Entries from a figure question set:
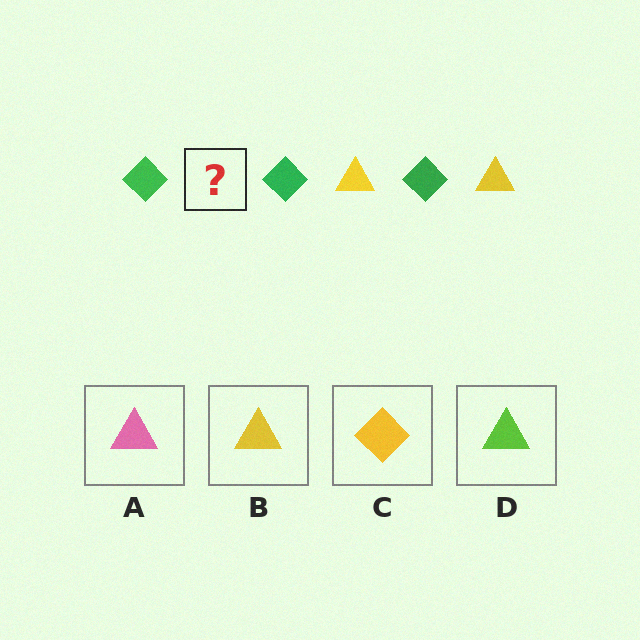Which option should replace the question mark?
Option B.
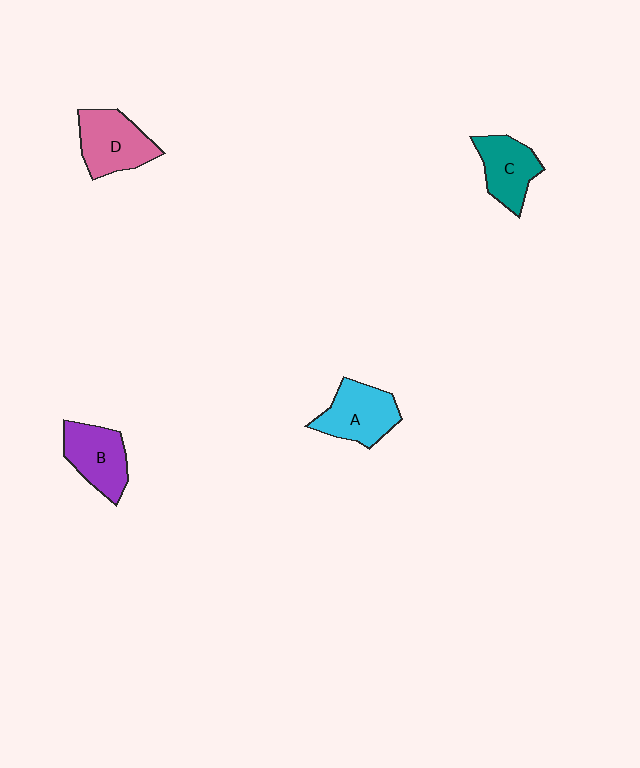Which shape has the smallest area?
Shape C (teal).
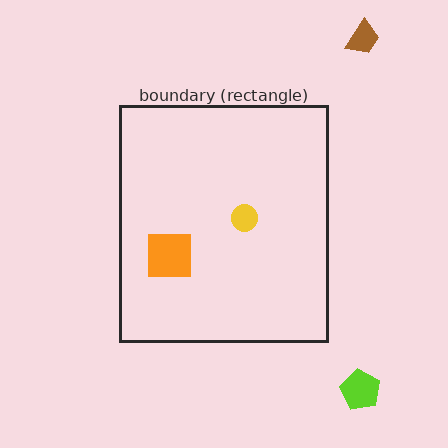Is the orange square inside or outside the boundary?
Inside.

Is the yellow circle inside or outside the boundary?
Inside.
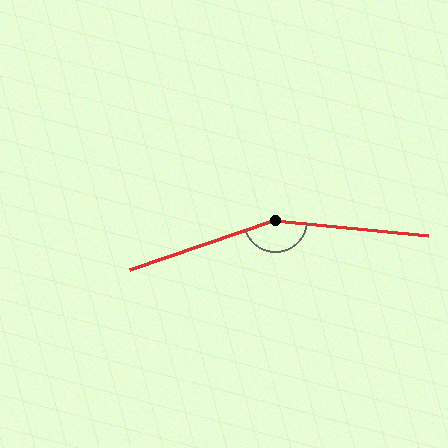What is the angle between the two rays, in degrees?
Approximately 155 degrees.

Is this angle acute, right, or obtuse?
It is obtuse.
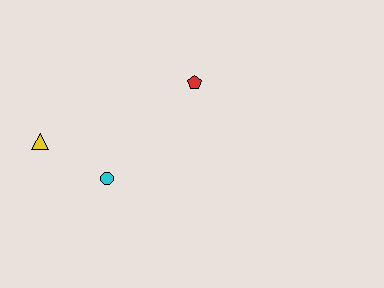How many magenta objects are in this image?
There are no magenta objects.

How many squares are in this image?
There are no squares.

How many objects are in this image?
There are 3 objects.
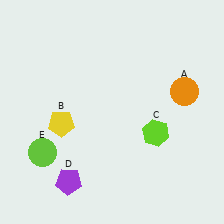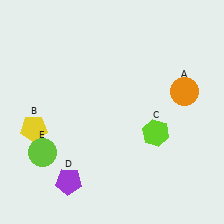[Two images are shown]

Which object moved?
The yellow pentagon (B) moved left.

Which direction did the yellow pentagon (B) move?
The yellow pentagon (B) moved left.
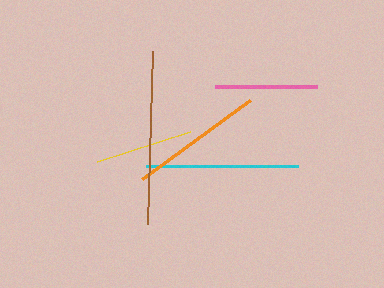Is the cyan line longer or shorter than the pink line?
The cyan line is longer than the pink line.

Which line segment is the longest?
The brown line is the longest at approximately 173 pixels.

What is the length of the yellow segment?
The yellow segment is approximately 98 pixels long.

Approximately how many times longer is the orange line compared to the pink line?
The orange line is approximately 1.3 times the length of the pink line.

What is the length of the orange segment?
The orange segment is approximately 134 pixels long.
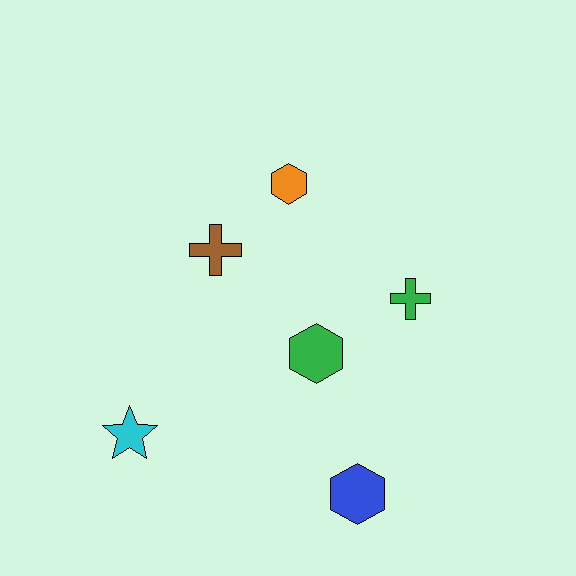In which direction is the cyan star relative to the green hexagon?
The cyan star is to the left of the green hexagon.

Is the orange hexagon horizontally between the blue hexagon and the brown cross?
Yes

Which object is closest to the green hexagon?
The green cross is closest to the green hexagon.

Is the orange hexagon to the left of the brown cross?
No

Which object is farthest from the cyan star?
The green cross is farthest from the cyan star.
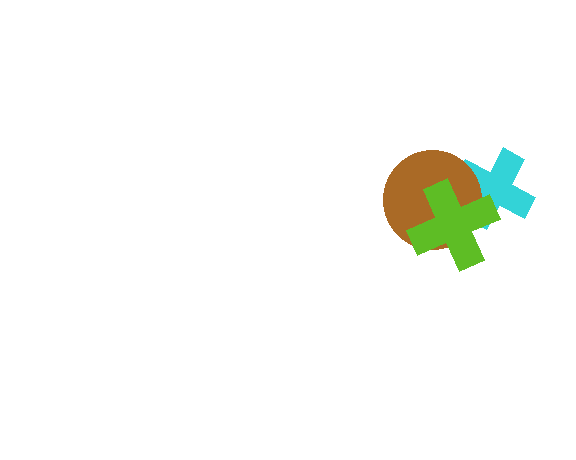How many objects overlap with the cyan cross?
2 objects overlap with the cyan cross.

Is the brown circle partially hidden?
Yes, it is partially covered by another shape.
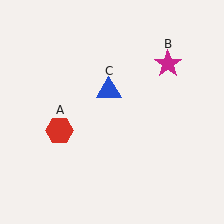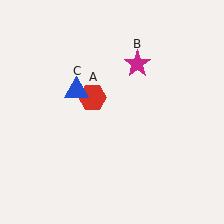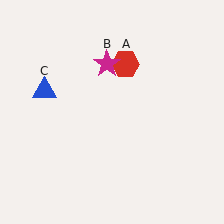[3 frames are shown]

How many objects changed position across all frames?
3 objects changed position: red hexagon (object A), magenta star (object B), blue triangle (object C).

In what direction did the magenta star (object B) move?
The magenta star (object B) moved left.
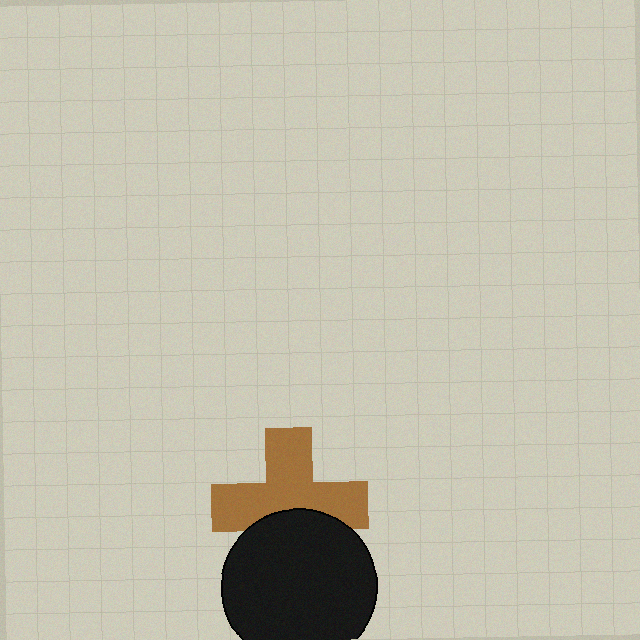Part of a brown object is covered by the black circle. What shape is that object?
It is a cross.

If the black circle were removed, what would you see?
You would see the complete brown cross.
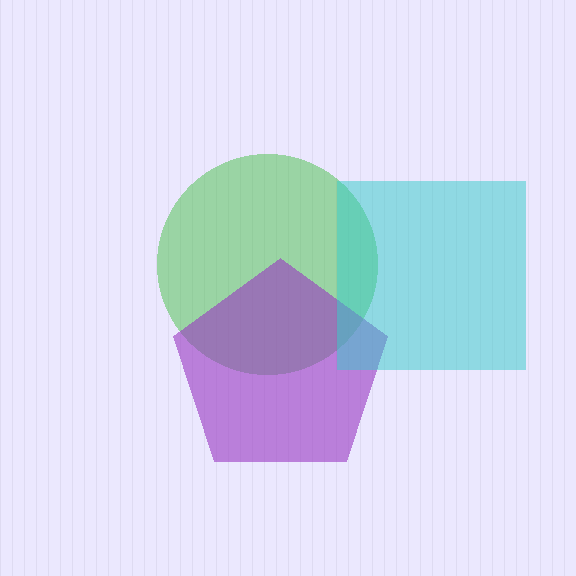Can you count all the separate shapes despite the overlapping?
Yes, there are 3 separate shapes.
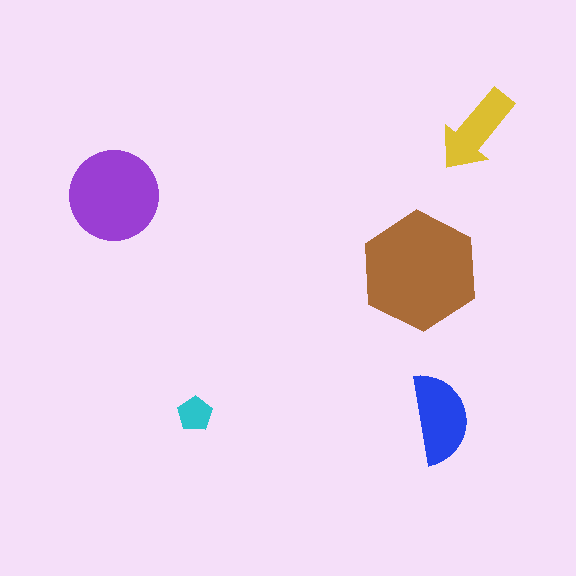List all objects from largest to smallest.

### What you need to do
Quote the records above in full, dropping each picture.

### Answer to this problem
Which option should replace the question mark?
Option B.
Which shape has the smallest area?
Shape C (teal).
Is the orange square inside or outside the boundary?
Inside.

Is the yellow circle inside or outside the boundary?
Inside.
What is the angle between the two rays, in degrees?
Approximately 155 degrees.

Is this angle acute, right, or obtuse?
It is obtuse.
How many magenta objects are in this image?
There are no magenta objects.

How many squares are in this image?
There are no squares.

How many objects are in this image?
There are 3 objects.
[Two images are shown]

Which object moved?
The yellow pentagon (B) moved left.

Which direction did the yellow pentagon (B) move?
The yellow pentagon (B) moved left.
Is the cyan line longer or shorter than the pink line?
The cyan line is longer than the pink line.

Which line segment is the longest?
The brown line is the longest at approximately 173 pixels.

What is the length of the yellow segment?
The yellow segment is approximately 98 pixels long.

Approximately how many times longer is the orange line compared to the pink line?
The orange line is approximately 1.3 times the length of the pink line.

What is the length of the orange segment?
The orange segment is approximately 134 pixels long.
In which direction is the cyan star relative to the green hexagon?
The cyan star is to the left of the green hexagon.

Is the orange hexagon horizontally between the blue hexagon and the brown cross?
Yes

Which object is closest to the green hexagon?
The green cross is closest to the green hexagon.

Is the orange hexagon to the left of the brown cross?
No

Which object is farthest from the cyan star?
The green cross is farthest from the cyan star.
How many objects overlap with the cyan cross?
2 objects overlap with the cyan cross.

Is the brown circle partially hidden?
Yes, it is partially covered by another shape.
[3 frames are shown]

How many objects changed position across all frames?
3 objects changed position: red hexagon (object A), magenta star (object B), blue triangle (object C).

In what direction did the magenta star (object B) move?
The magenta star (object B) moved left.
Part of a brown object is covered by the black circle. What shape is that object?
It is a cross.

If the black circle were removed, what would you see?
You would see the complete brown cross.
Can you count all the separate shapes despite the overlapping?
Yes, there are 3 separate shapes.
List all objects from largest to smallest.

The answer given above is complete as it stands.